> **Aim of the exercise**
Leaving the pictures aside, transcribe every line below exactly.

— Start of Data records —

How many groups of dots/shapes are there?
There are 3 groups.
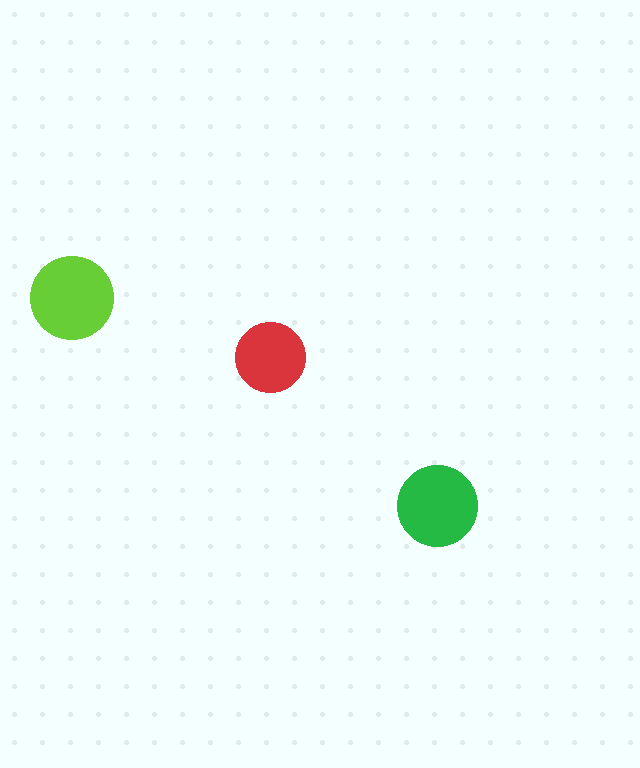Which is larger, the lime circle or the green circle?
The lime one.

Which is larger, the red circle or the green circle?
The green one.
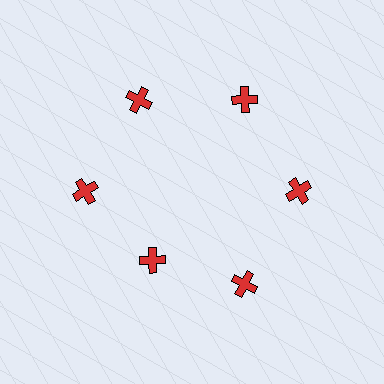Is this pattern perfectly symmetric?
No. The 6 red crosses are arranged in a ring, but one element near the 7 o'clock position is pulled inward toward the center, breaking the 6-fold rotational symmetry.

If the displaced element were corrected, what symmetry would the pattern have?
It would have 6-fold rotational symmetry — the pattern would map onto itself every 60 degrees.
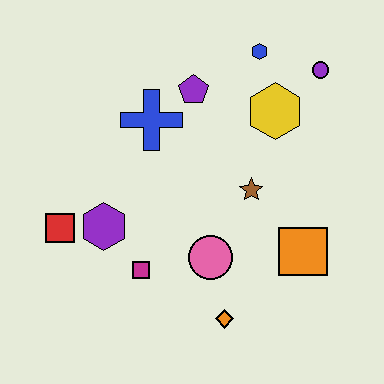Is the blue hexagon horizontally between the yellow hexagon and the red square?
Yes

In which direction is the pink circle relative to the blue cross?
The pink circle is below the blue cross.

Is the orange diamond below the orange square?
Yes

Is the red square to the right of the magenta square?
No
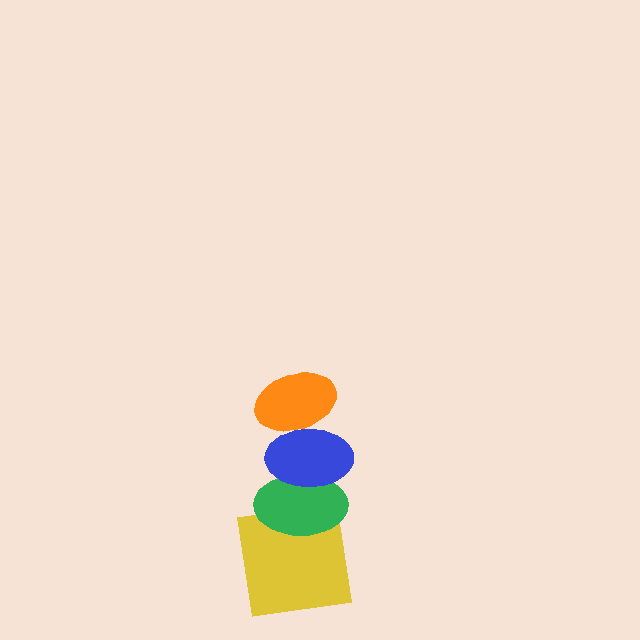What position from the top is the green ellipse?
The green ellipse is 3rd from the top.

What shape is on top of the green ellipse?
The blue ellipse is on top of the green ellipse.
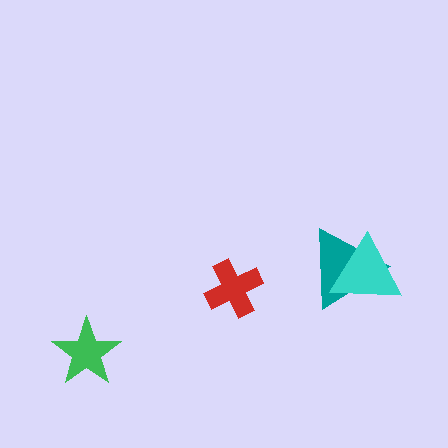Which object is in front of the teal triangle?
The cyan triangle is in front of the teal triangle.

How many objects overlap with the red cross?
0 objects overlap with the red cross.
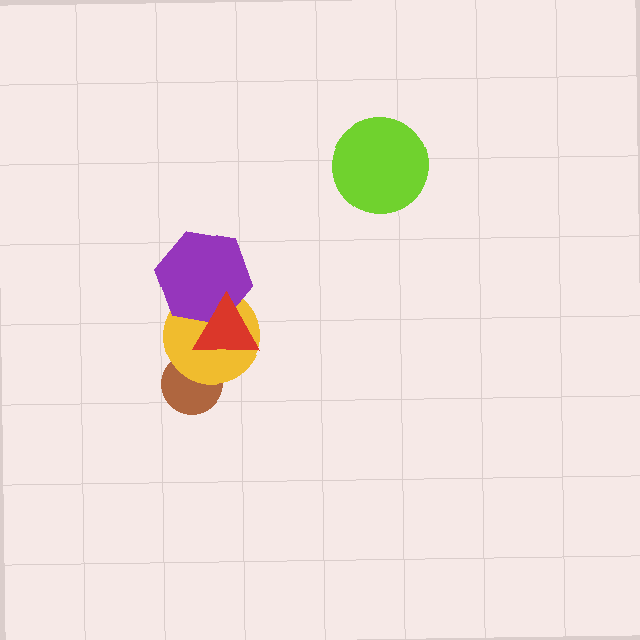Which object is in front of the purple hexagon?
The red triangle is in front of the purple hexagon.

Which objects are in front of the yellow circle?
2 objects cover part of the yellow circle: the purple hexagon and the red triangle.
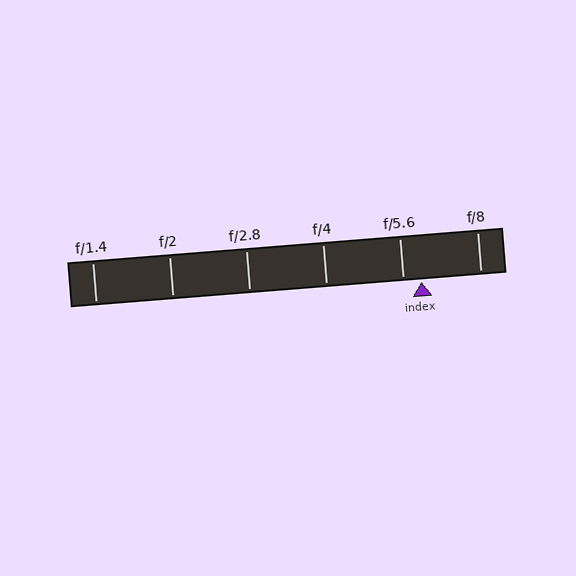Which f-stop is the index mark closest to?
The index mark is closest to f/5.6.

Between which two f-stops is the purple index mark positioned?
The index mark is between f/5.6 and f/8.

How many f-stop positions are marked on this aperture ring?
There are 6 f-stop positions marked.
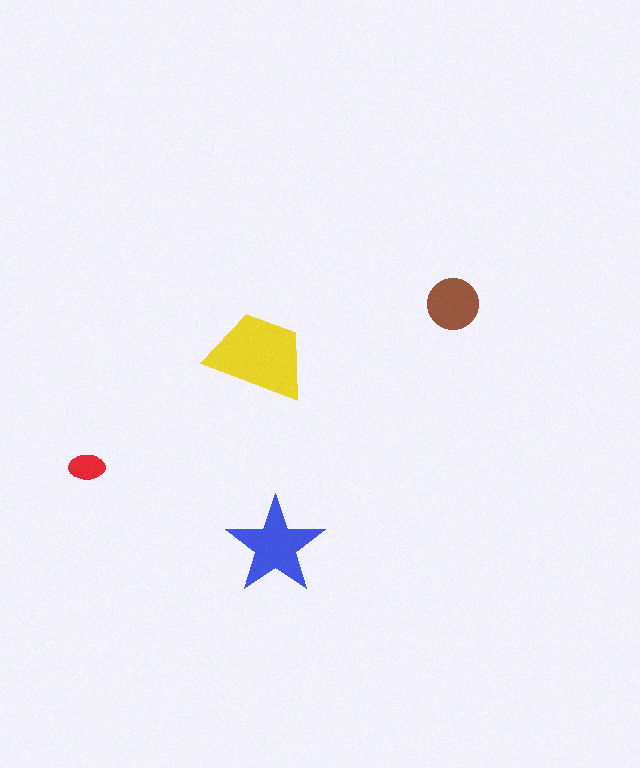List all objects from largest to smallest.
The yellow trapezoid, the blue star, the brown circle, the red ellipse.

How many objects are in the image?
There are 4 objects in the image.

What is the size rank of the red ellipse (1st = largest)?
4th.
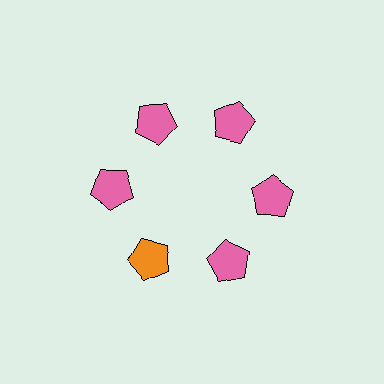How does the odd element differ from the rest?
It has a different color: orange instead of pink.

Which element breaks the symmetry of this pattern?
The orange pentagon at roughly the 7 o'clock position breaks the symmetry. All other shapes are pink pentagons.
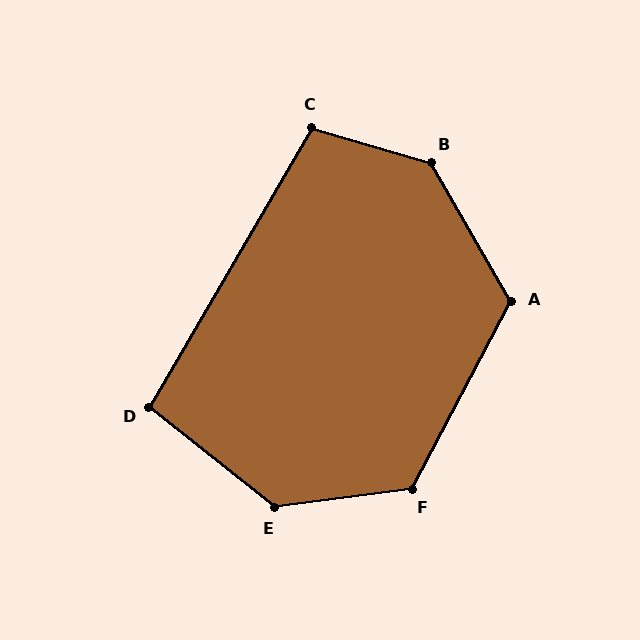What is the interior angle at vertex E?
Approximately 134 degrees (obtuse).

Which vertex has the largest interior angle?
B, at approximately 136 degrees.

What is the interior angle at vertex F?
Approximately 125 degrees (obtuse).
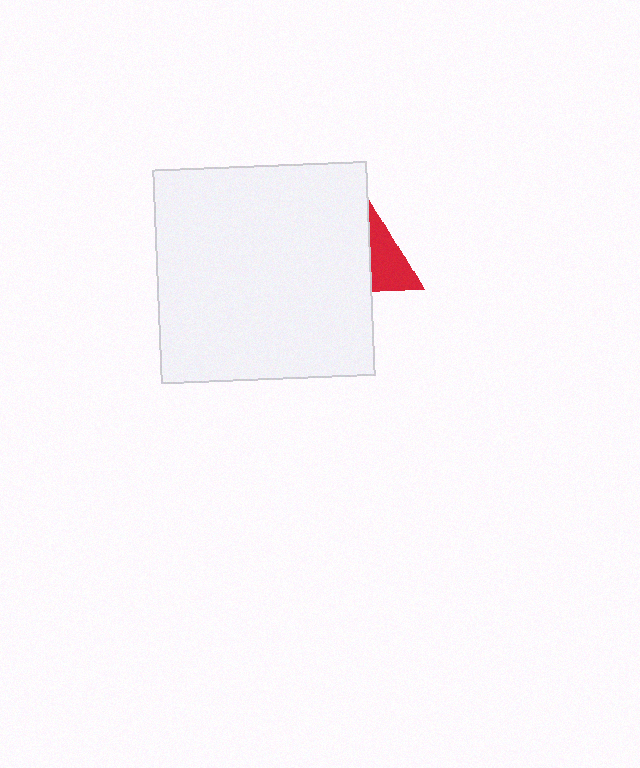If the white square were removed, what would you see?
You would see the complete red triangle.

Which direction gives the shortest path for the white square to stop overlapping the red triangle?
Moving left gives the shortest separation.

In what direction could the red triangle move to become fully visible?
The red triangle could move right. That would shift it out from behind the white square entirely.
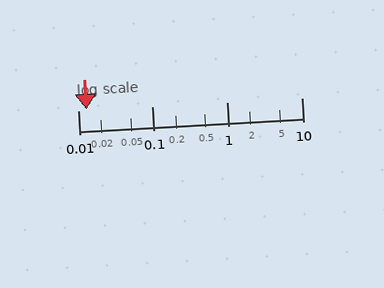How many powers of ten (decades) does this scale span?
The scale spans 3 decades, from 0.01 to 10.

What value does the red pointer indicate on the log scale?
The pointer indicates approximately 0.013.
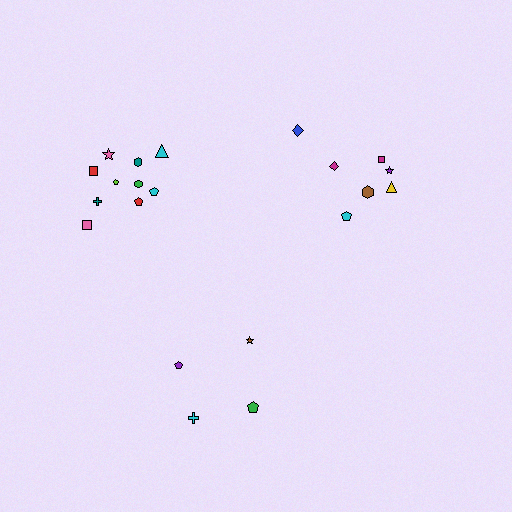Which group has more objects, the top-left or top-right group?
The top-left group.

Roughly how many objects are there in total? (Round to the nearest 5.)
Roughly 20 objects in total.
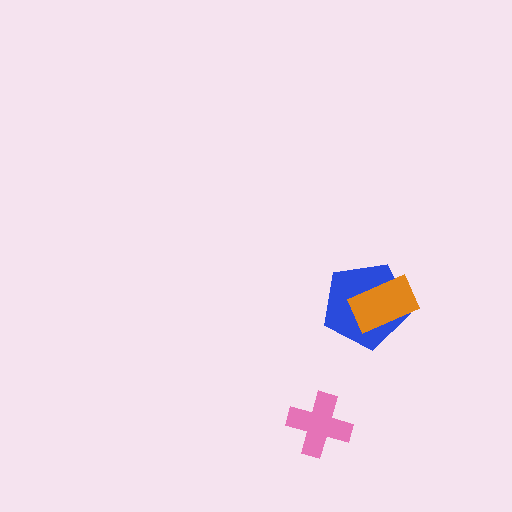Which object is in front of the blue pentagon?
The orange rectangle is in front of the blue pentagon.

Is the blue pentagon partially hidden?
Yes, it is partially covered by another shape.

— End of Data records —

> **Full answer**
How many groups of dots/shapes are there?
There are 3 groups.
Which is larger, the lime circle or the green circle?
The lime one.

Which is larger, the red circle or the green circle?
The green one.
Is this pattern perfectly symmetric?
No. The 6 red crosses are arranged in a ring, but one element near the 7 o'clock position is pulled inward toward the center, breaking the 6-fold rotational symmetry.

If the displaced element were corrected, what symmetry would the pattern have?
It would have 6-fold rotational symmetry — the pattern would map onto itself every 60 degrees.
Is the blue hexagon horizontally between the yellow hexagon and the red square?
Yes

In which direction is the pink circle relative to the blue cross?
The pink circle is below the blue cross.

Is the orange diamond below the orange square?
Yes

Is the red square to the right of the magenta square?
No
What position from the top is the green ellipse?
The green ellipse is 3rd from the top.

What shape is on top of the green ellipse?
The blue ellipse is on top of the green ellipse.
Which object is in front of the teal triangle?
The cyan triangle is in front of the teal triangle.

How many objects overlap with the red cross?
0 objects overlap with the red cross.
Which object is in front of the purple hexagon?
The red triangle is in front of the purple hexagon.

Which objects are in front of the yellow circle?
2 objects cover part of the yellow circle: the purple hexagon and the red triangle.
Which f-stop is the index mark closest to?
The index mark is closest to f/5.6.

Between which two f-stops is the purple index mark positioned?
The index mark is between f/5.6 and f/8.

How many f-stop positions are marked on this aperture ring?
There are 6 f-stop positions marked.
List all objects from largest to smallest.
The yellow trapezoid, the blue star, the brown circle, the red ellipse.

How many objects are in the image?
There are 4 objects in the image.

What is the size rank of the red ellipse (1st = largest)?
4th.
How does the odd element differ from the rest?
It has a different color: orange instead of pink.

Which element breaks the symmetry of this pattern?
The orange pentagon at roughly the 7 o'clock position breaks the symmetry. All other shapes are pink pentagons.
What is the interior angle at vertex E?
Approximately 134 degrees (obtuse).

Which vertex has the largest interior angle?
B, at approximately 136 degrees.

What is the interior angle at vertex F?
Approximately 125 degrees (obtuse).
If the white square were removed, what would you see?
You would see the complete red triangle.

Which direction gives the shortest path for the white square to stop overlapping the red triangle?
Moving left gives the shortest separation.

In what direction could the red triangle move to become fully visible?
The red triangle could move right. That would shift it out from behind the white square entirely.
How many powers of ten (decades) does this scale span?
The scale spans 3 decades, from 0.01 to 10.

What value does the red pointer indicate on the log scale?
The pointer indicates approximately 0.013.
Which group has more objects, the top-left or top-right group?
The top-left group.

Roughly how many objects are there in total? (Round to the nearest 5.)
Roughly 20 objects in total.
Which object is in front of the blue pentagon?
The orange rectangle is in front of the blue pentagon.

Is the blue pentagon partially hidden?
Yes, it is partially covered by another shape.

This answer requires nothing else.